→ TASK DESCRIPTION:
Repeat exactly the lines beginning at the one that contains "What are the pixel coordinates of point A?" and running to the end of the material. Omit the pictures.

## BEGIN

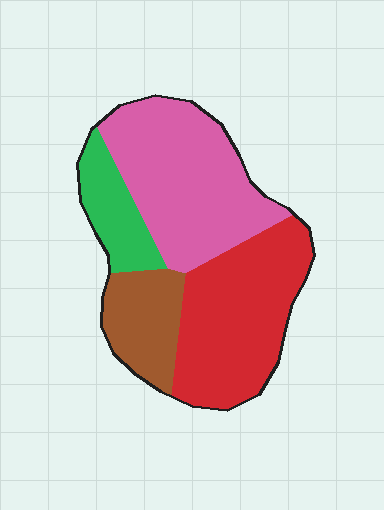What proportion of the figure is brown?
Brown takes up about one sixth (1/6) of the figure.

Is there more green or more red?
Red.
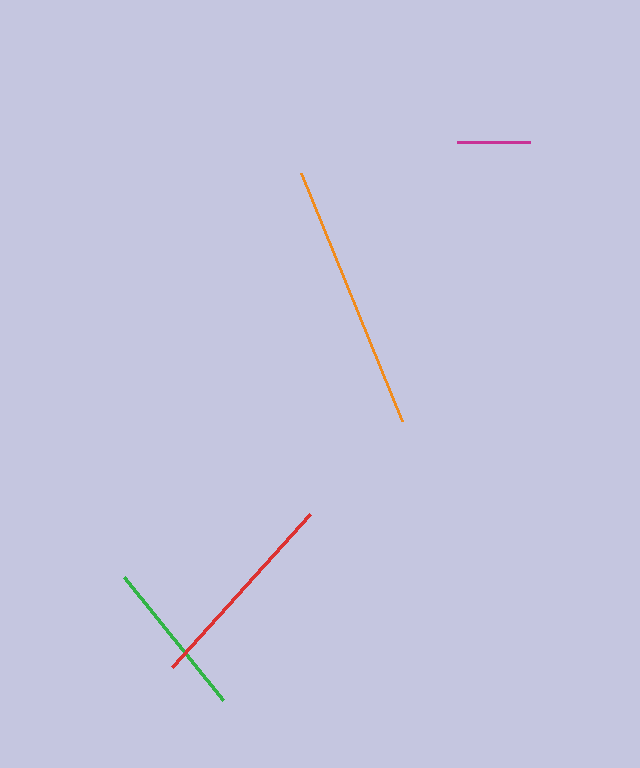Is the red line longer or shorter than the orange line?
The orange line is longer than the red line.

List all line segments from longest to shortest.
From longest to shortest: orange, red, green, magenta.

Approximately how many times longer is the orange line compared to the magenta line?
The orange line is approximately 3.7 times the length of the magenta line.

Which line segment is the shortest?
The magenta line is the shortest at approximately 73 pixels.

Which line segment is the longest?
The orange line is the longest at approximately 269 pixels.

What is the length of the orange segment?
The orange segment is approximately 269 pixels long.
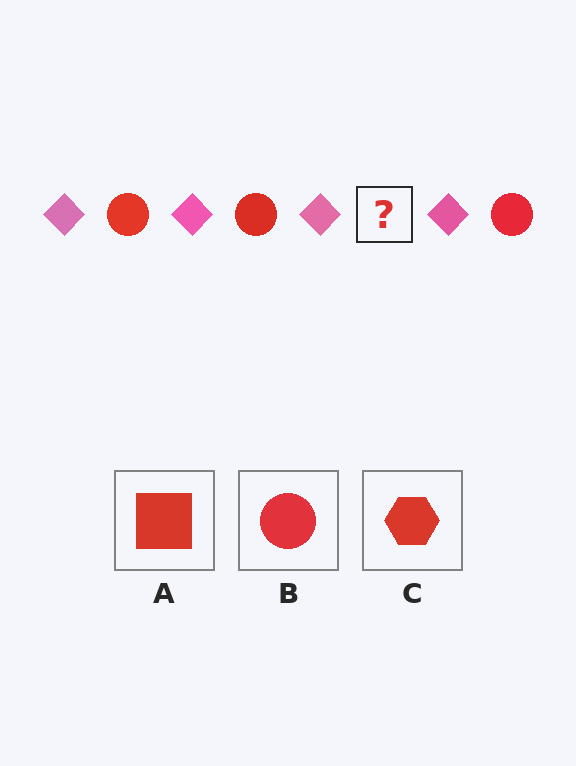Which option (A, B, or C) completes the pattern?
B.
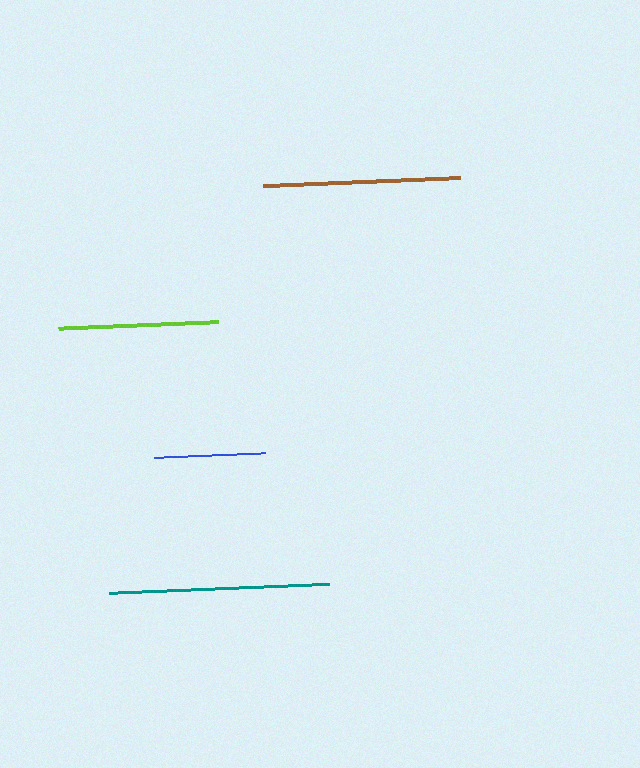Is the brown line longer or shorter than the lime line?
The brown line is longer than the lime line.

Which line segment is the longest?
The teal line is the longest at approximately 220 pixels.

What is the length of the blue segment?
The blue segment is approximately 111 pixels long.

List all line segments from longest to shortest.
From longest to shortest: teal, brown, lime, blue.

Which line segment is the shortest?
The blue line is the shortest at approximately 111 pixels.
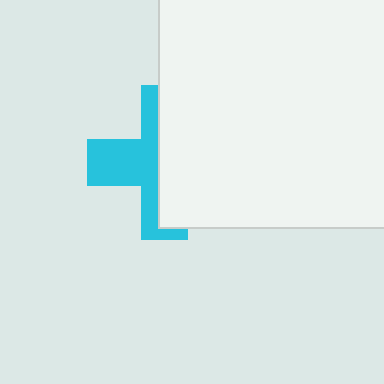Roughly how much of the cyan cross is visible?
A small part of it is visible (roughly 44%).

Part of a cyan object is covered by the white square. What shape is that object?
It is a cross.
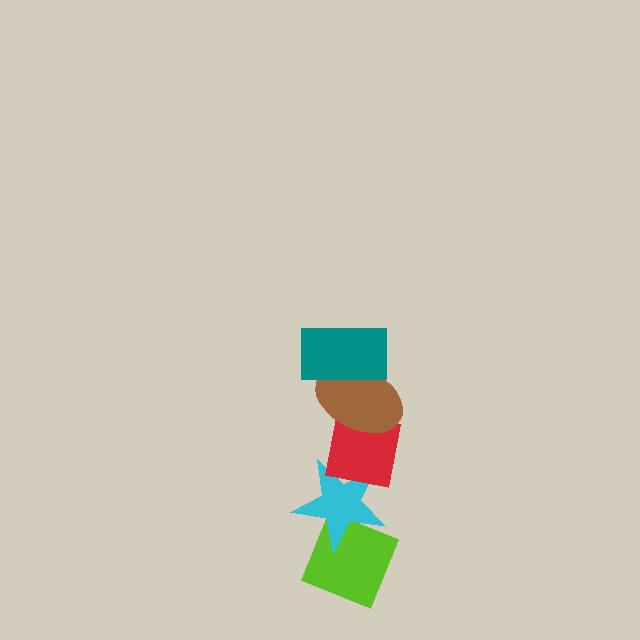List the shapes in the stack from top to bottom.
From top to bottom: the teal rectangle, the brown ellipse, the red square, the cyan star, the lime diamond.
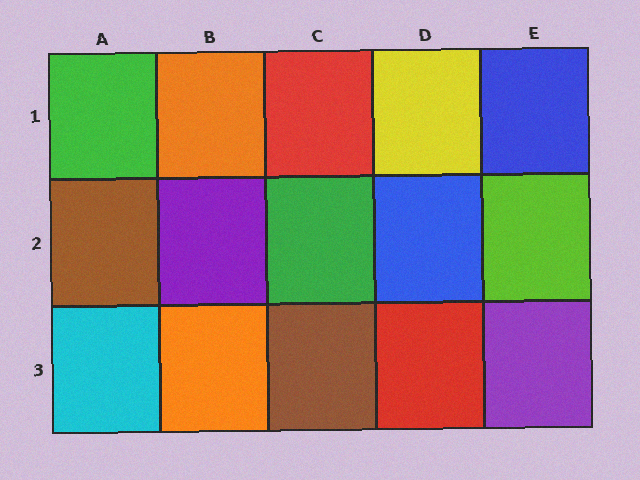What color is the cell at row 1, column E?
Blue.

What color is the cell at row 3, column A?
Cyan.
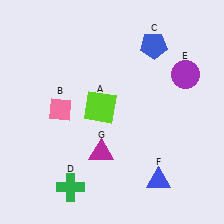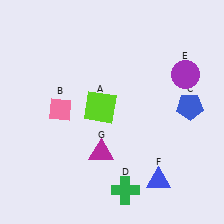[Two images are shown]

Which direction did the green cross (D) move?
The green cross (D) moved right.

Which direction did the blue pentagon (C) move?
The blue pentagon (C) moved down and to the right.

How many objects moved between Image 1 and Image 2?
2 objects moved between the two images.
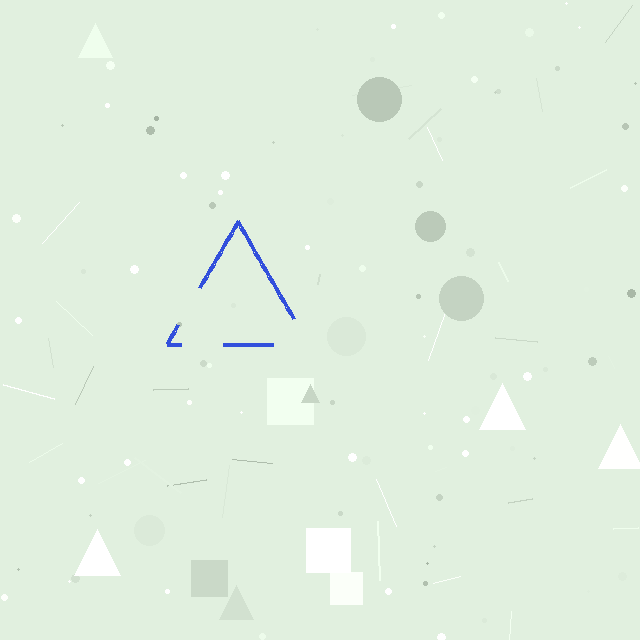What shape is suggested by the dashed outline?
The dashed outline suggests a triangle.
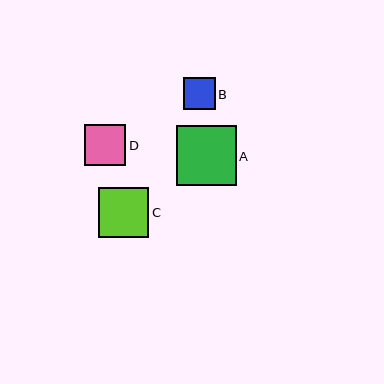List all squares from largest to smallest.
From largest to smallest: A, C, D, B.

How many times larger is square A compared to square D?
Square A is approximately 1.4 times the size of square D.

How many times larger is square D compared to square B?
Square D is approximately 1.3 times the size of square B.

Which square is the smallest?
Square B is the smallest with a size of approximately 32 pixels.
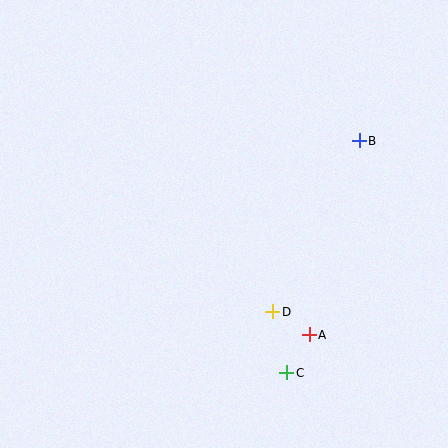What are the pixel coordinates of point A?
Point A is at (309, 335).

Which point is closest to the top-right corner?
Point B is closest to the top-right corner.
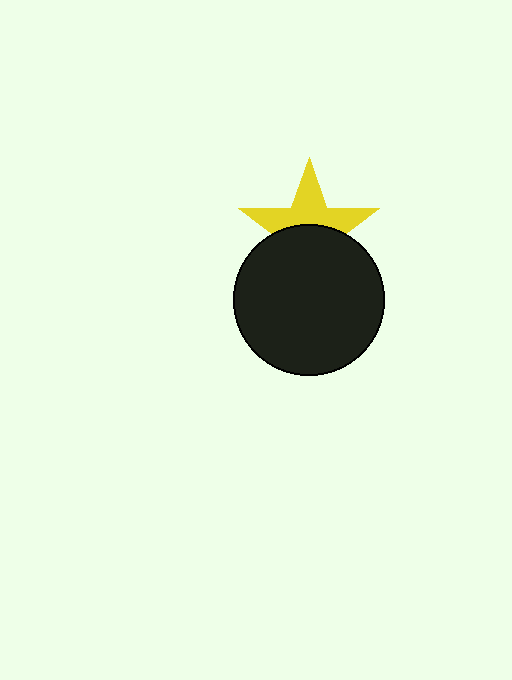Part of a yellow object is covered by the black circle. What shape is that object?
It is a star.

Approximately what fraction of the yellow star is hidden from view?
Roughly 51% of the yellow star is hidden behind the black circle.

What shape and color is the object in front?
The object in front is a black circle.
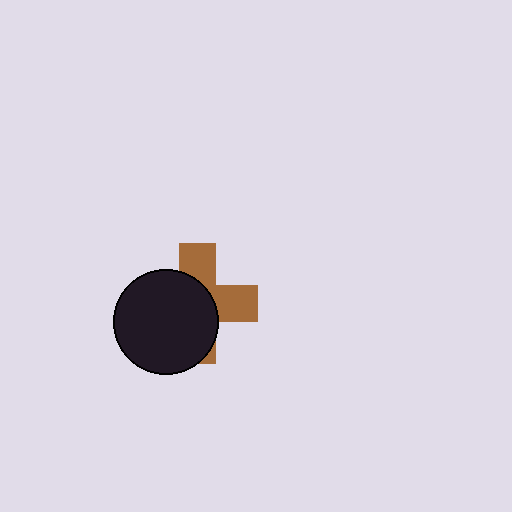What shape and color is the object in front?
The object in front is a black circle.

## END

→ REPLY TO THE TASK:
What are the pixel coordinates of point A?
Point A is at (309, 335).

Which point is closest to the top-right corner?
Point B is closest to the top-right corner.
Part of a yellow object is covered by the black circle. What shape is that object?
It is a star.

Approximately what fraction of the yellow star is hidden from view?
Roughly 51% of the yellow star is hidden behind the black circle.

What shape and color is the object in front?
The object in front is a black circle.
What shape and color is the object in front?
The object in front is a black circle.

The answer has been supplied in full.